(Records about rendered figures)

>>>

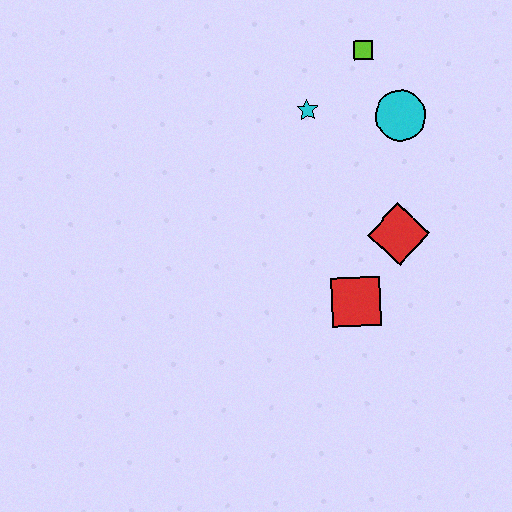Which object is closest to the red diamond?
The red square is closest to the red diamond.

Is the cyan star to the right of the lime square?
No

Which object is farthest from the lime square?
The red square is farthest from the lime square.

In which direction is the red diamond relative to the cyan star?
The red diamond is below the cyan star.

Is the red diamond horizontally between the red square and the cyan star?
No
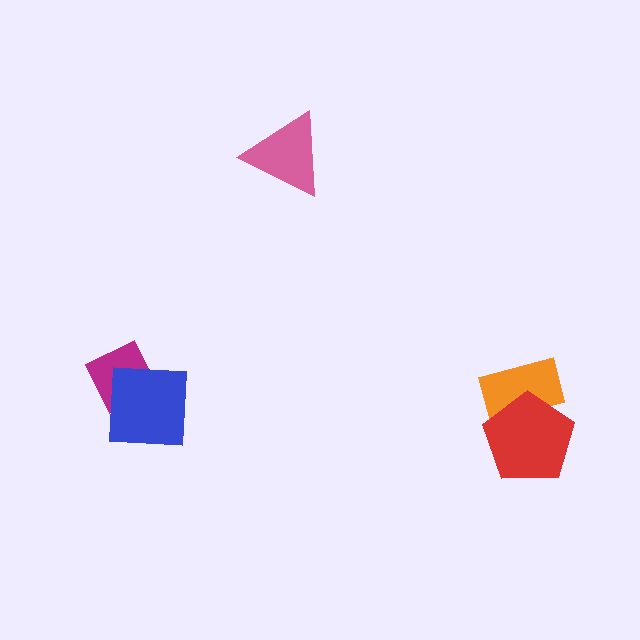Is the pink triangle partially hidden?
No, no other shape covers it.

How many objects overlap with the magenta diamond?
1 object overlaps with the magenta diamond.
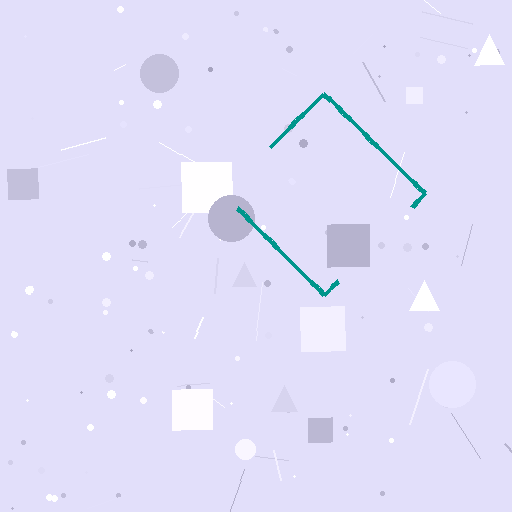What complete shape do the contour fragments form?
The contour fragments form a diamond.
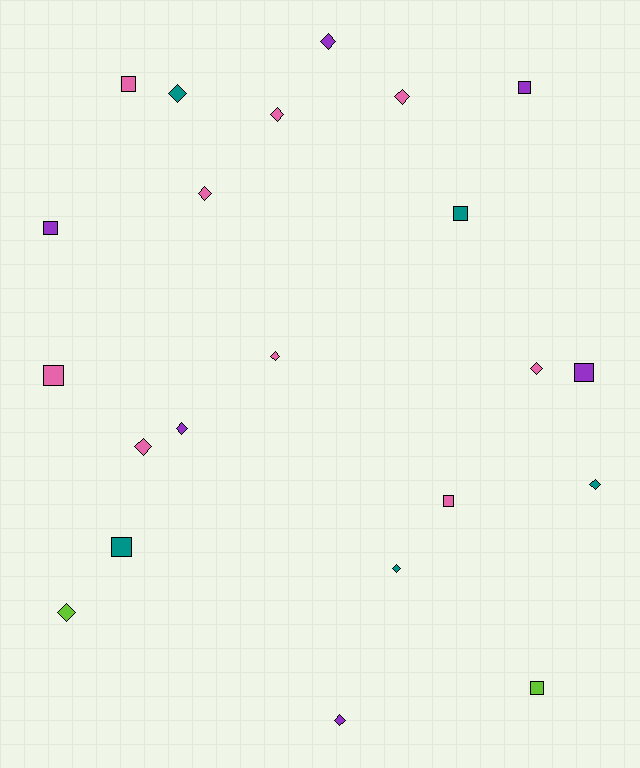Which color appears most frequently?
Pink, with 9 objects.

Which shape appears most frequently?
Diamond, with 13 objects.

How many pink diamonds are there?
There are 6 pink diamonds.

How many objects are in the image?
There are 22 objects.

<<<

* **Work to complete**:
Take the line with "What complete shape" as the first line and the last line of the records above as the final one; reproduce exactly the lines between them, both included, without pictures.

* **Exercise response**:
What complete shape do the contour fragments form?
The contour fragments form a diamond.
Which color appears most frequently?
Pink, with 9 objects.

Which shape appears most frequently?
Diamond, with 13 objects.

How many pink diamonds are there?
There are 6 pink diamonds.

How many objects are in the image?
There are 22 objects.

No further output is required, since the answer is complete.